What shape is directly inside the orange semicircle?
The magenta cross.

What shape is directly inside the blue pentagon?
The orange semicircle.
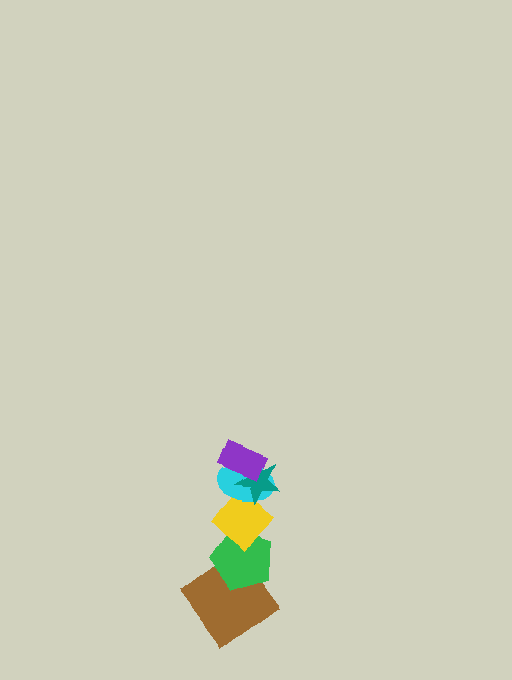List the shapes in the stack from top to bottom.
From top to bottom: the purple rectangle, the teal star, the cyan ellipse, the yellow diamond, the green pentagon, the brown diamond.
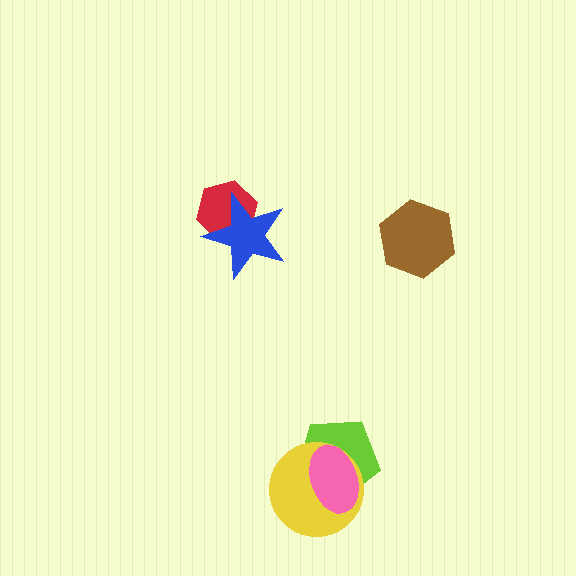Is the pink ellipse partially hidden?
No, no other shape covers it.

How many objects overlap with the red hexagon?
1 object overlaps with the red hexagon.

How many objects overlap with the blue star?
1 object overlaps with the blue star.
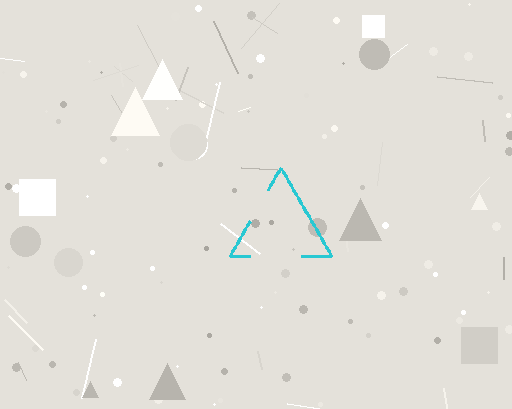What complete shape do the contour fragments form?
The contour fragments form a triangle.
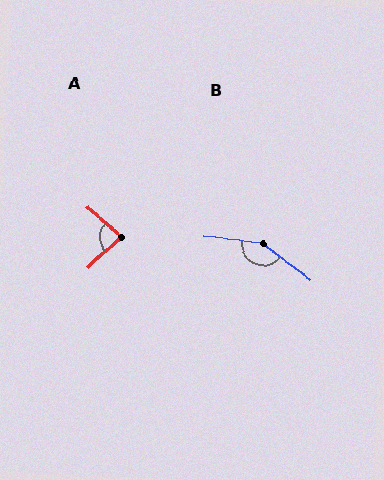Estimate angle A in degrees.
Approximately 84 degrees.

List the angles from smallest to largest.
A (84°), B (150°).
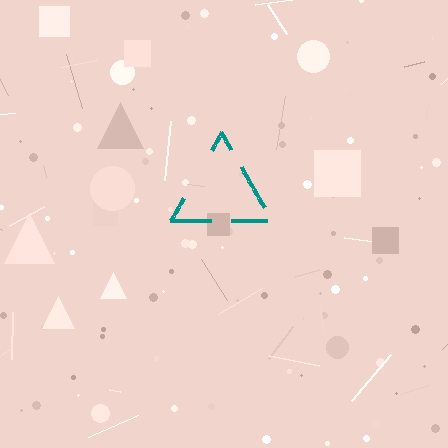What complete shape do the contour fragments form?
The contour fragments form a triangle.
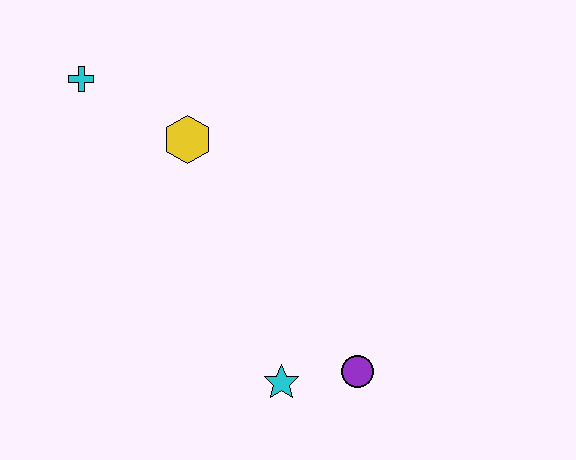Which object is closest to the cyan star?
The purple circle is closest to the cyan star.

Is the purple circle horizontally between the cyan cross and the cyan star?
No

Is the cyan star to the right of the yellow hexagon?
Yes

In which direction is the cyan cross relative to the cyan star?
The cyan cross is above the cyan star.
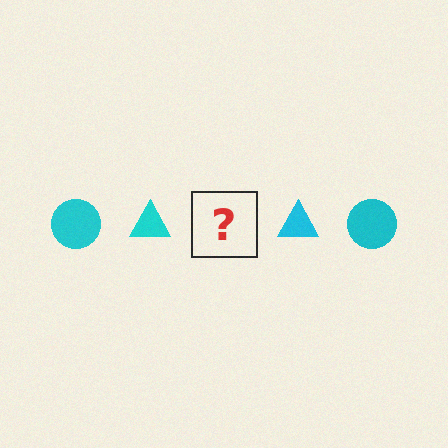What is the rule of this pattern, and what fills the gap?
The rule is that the pattern cycles through circle, triangle shapes in cyan. The gap should be filled with a cyan circle.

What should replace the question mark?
The question mark should be replaced with a cyan circle.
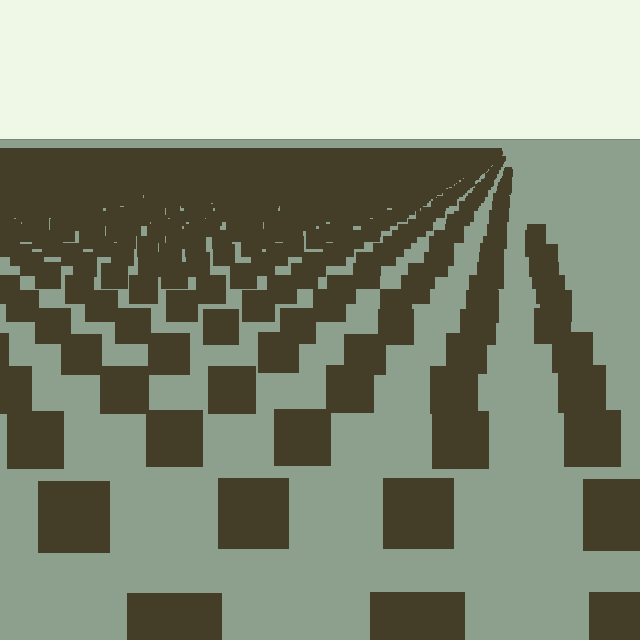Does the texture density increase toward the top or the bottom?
Density increases toward the top.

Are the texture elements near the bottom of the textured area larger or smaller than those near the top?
Larger. Near the bottom, elements are closer to the viewer and appear at a bigger on-screen size.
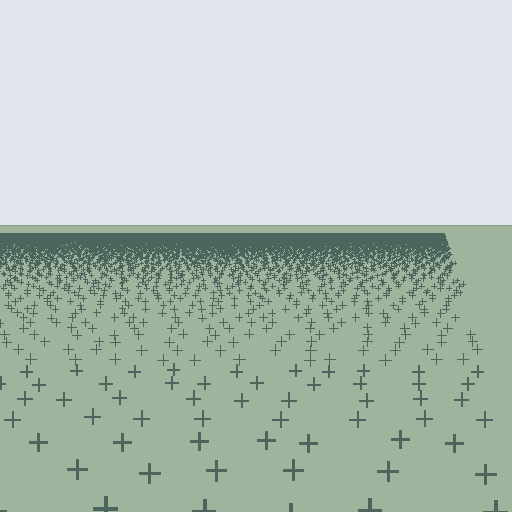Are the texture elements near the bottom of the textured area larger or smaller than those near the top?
Larger. Near the bottom, elements are closer to the viewer and appear at a bigger on-screen size.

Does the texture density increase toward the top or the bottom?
Density increases toward the top.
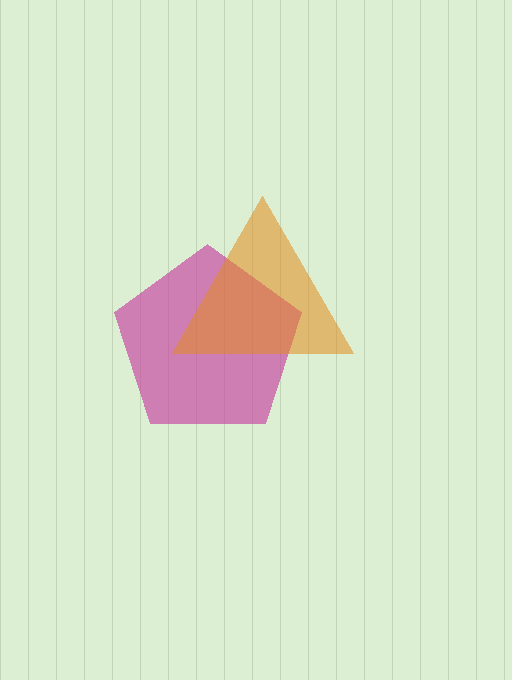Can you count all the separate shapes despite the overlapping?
Yes, there are 2 separate shapes.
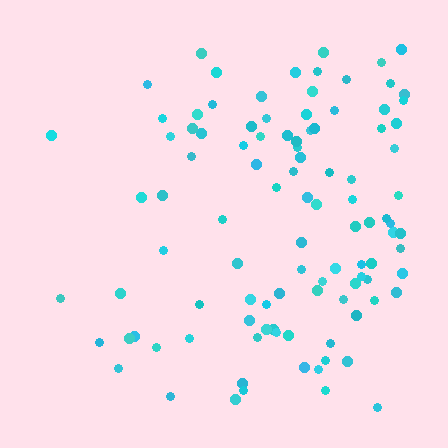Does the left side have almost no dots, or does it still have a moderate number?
Still a moderate number, just noticeably fewer than the right.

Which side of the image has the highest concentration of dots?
The right.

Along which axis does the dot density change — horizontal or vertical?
Horizontal.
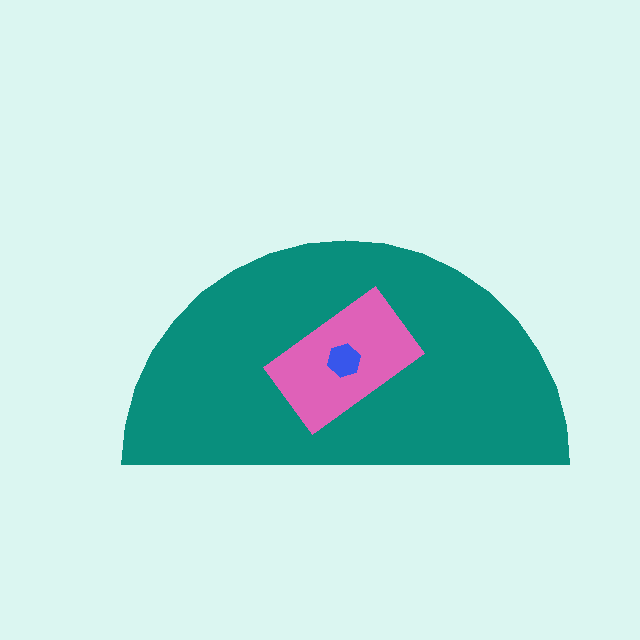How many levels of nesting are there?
3.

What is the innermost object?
The blue hexagon.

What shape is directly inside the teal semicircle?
The pink rectangle.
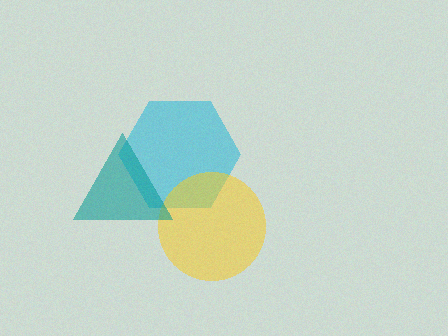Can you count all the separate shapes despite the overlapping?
Yes, there are 3 separate shapes.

══════

Pictures don't belong in the copy. Transcribe every record exactly as it appears.

**EXERCISE SOLUTION**
What shape is directly inside the orange semicircle?
The magenta cross.

What shape is directly inside the blue pentagon?
The orange semicircle.
List the shapes in the stack from top to bottom.
From top to bottom: the purple rectangle, the teal star, the cyan ellipse, the yellow diamond, the green pentagon, the brown diamond.
Is the pink ellipse partially hidden?
No, no other shape covers it.

How many objects overlap with the red hexagon?
1 object overlaps with the red hexagon.

How many objects overlap with the blue star?
1 object overlaps with the blue star.
What complete shape do the contour fragments form?
The contour fragments form a triangle.
Estimate angle A in degrees.
Approximately 84 degrees.

List the angles from smallest to largest.
A (84°), B (150°).
What complete shape do the contour fragments form?
The contour fragments form a triangle.
Which object is closest to the cyan star?
The purple circle is closest to the cyan star.

Is the purple circle horizontally between the cyan cross and the cyan star?
No

Is the cyan star to the right of the yellow hexagon?
Yes

In which direction is the cyan cross relative to the cyan star?
The cyan cross is above the cyan star.
What is the rule of this pattern, and what fills the gap?
The rule is that the pattern cycles through circle, triangle shapes in cyan. The gap should be filled with a cyan circle.

What should replace the question mark?
The question mark should be replaced with a cyan circle.
Does the texture density increase toward the top or the bottom?
Density increases toward the top.

Are the texture elements near the bottom of the textured area larger or smaller than those near the top?
Larger. Near the bottom, elements are closer to the viewer and appear at a bigger on-screen size.
Are the texture elements near the bottom of the textured area larger or smaller than those near the top?
Larger. Near the bottom, elements are closer to the viewer and appear at a bigger on-screen size.

Does the texture density increase toward the top or the bottom?
Density increases toward the top.
Can you count all the separate shapes despite the overlapping?
Yes, there are 2 separate shapes.
Does the left side have almost no dots, or does it still have a moderate number?
Still a moderate number, just noticeably fewer than the right.

Which side of the image has the highest concentration of dots?
The right.

Along which axis does the dot density change — horizontal or vertical?
Horizontal.
How many levels of nesting are there?
3.

What is the innermost object?
The blue hexagon.

What shape is directly inside the teal semicircle?
The pink rectangle.
Can you count all the separate shapes despite the overlapping?
Yes, there are 3 separate shapes.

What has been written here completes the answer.